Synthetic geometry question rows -
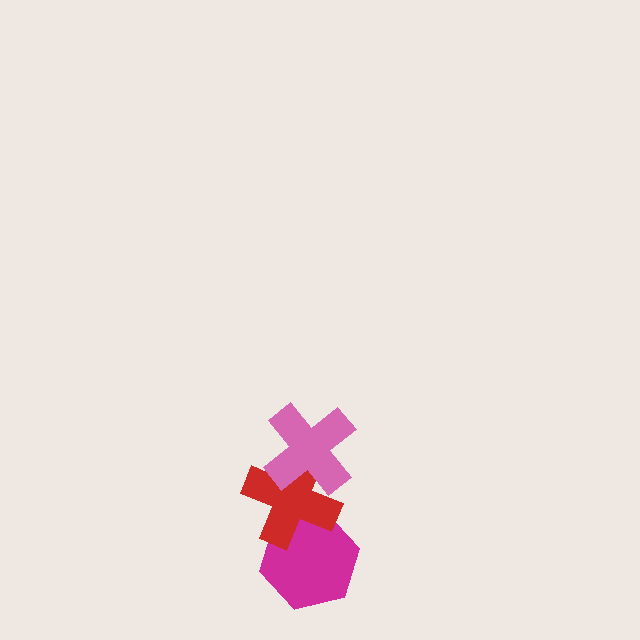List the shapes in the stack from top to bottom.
From top to bottom: the pink cross, the red cross, the magenta hexagon.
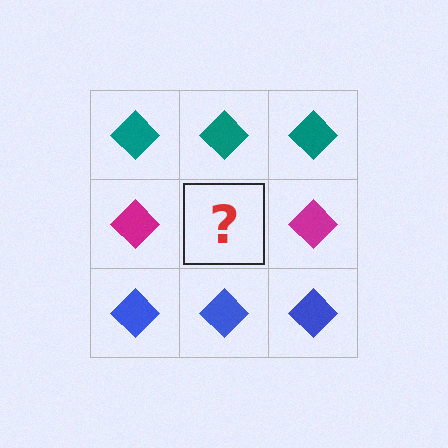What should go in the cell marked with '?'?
The missing cell should contain a magenta diamond.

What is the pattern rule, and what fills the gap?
The rule is that each row has a consistent color. The gap should be filled with a magenta diamond.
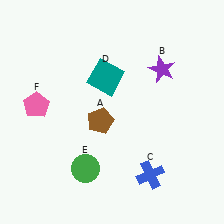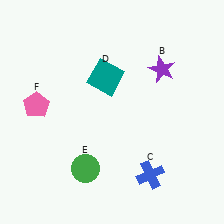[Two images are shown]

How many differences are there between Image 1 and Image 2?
There is 1 difference between the two images.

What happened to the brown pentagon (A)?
The brown pentagon (A) was removed in Image 2. It was in the bottom-left area of Image 1.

Direction - Transcribe the full listing above exactly as it stands, minus the pictures.

Reply -
List the shapes in the stack from top to bottom.
From top to bottom: the pink cross, the red cross, the magenta hexagon.
What should go in the cell marked with '?'?
The missing cell should contain a magenta diamond.

What is the pattern rule, and what fills the gap?
The rule is that each row has a consistent color. The gap should be filled with a magenta diamond.
[Two images are shown]

How many differences are there between Image 1 and Image 2?
There is 1 difference between the two images.

What happened to the brown pentagon (A)?
The brown pentagon (A) was removed in Image 2. It was in the bottom-left area of Image 1.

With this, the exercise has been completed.